# [Dataset excerpt]
┌────────
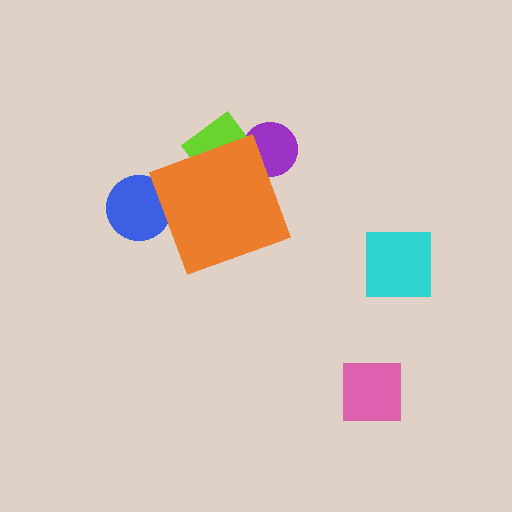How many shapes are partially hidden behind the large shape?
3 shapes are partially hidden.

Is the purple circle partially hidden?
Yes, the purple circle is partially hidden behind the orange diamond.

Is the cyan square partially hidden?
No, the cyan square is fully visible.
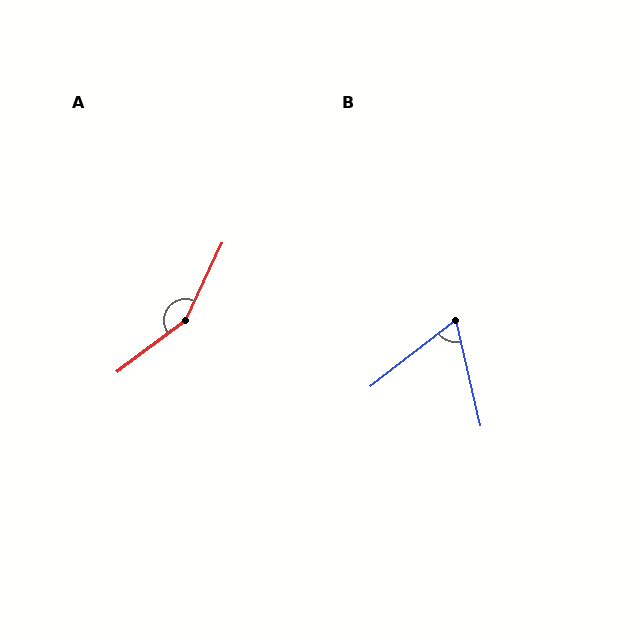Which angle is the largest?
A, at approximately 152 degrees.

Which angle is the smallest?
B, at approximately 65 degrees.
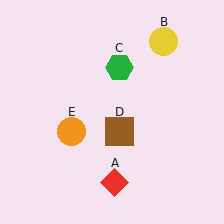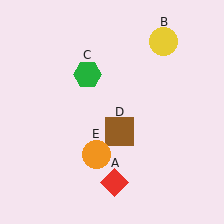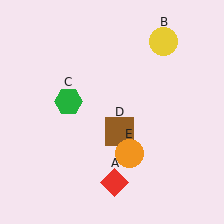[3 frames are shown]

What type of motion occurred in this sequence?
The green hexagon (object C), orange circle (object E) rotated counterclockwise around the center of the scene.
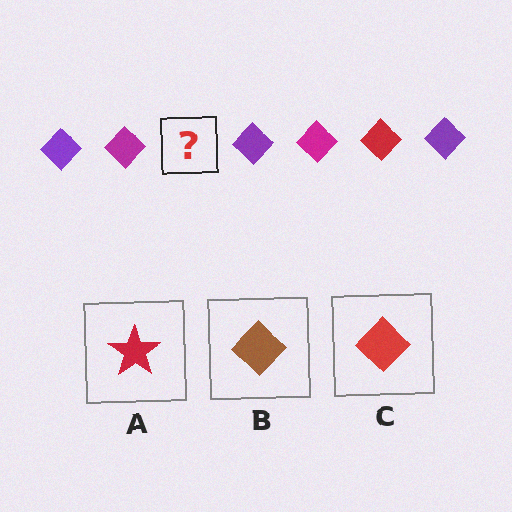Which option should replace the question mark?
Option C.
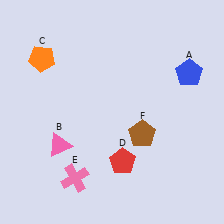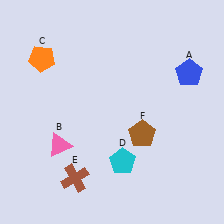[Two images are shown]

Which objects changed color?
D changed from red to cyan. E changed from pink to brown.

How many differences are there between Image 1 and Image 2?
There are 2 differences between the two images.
└────────
┌────────
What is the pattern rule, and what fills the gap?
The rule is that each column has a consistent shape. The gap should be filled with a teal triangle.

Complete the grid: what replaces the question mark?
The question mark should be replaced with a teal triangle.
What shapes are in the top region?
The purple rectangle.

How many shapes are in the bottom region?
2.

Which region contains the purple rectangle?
└────────
# [The task]
Above is a listing; print exactly its lines from the one with "What is the" through the one with "Which region contains the purple rectangle?", and no other lines.

# [Reply]
What is the pattern rule, and what fills the gap?
The rule is that each column has a consistent shape. The gap should be filled with a teal triangle.

Complete the grid: what replaces the question mark?
The question mark should be replaced with a teal triangle.
What shapes are in the top region?
The purple rectangle.

How many shapes are in the bottom region?
2.

Which region contains the purple rectangle?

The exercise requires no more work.